◆ **THE EXERCISE**
Repeat, word for word, the line with "How many green" and each one after it to the end. No picture goes into the copy.

◆ **RECORDED INFORMATION**
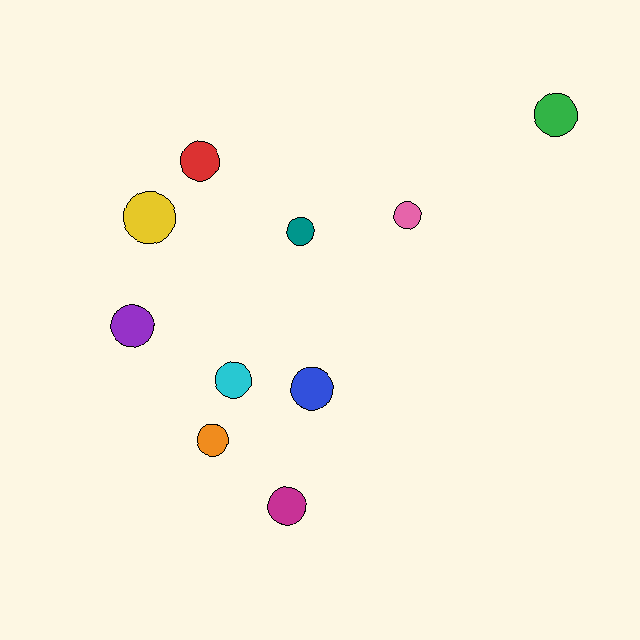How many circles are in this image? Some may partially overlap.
There are 10 circles.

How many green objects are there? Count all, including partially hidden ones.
There is 1 green object.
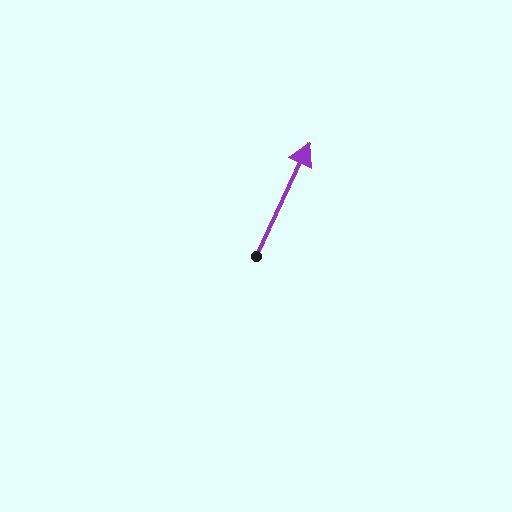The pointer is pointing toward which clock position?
Roughly 1 o'clock.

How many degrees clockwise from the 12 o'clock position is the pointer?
Approximately 25 degrees.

◆ **COMPLETE RESPONSE**
How many green objects are there? Count all, including partially hidden ones.
There is 1 green object.
The pointer is pointing toward which clock position?
Roughly 1 o'clock.

How many degrees clockwise from the 12 o'clock position is the pointer?
Approximately 25 degrees.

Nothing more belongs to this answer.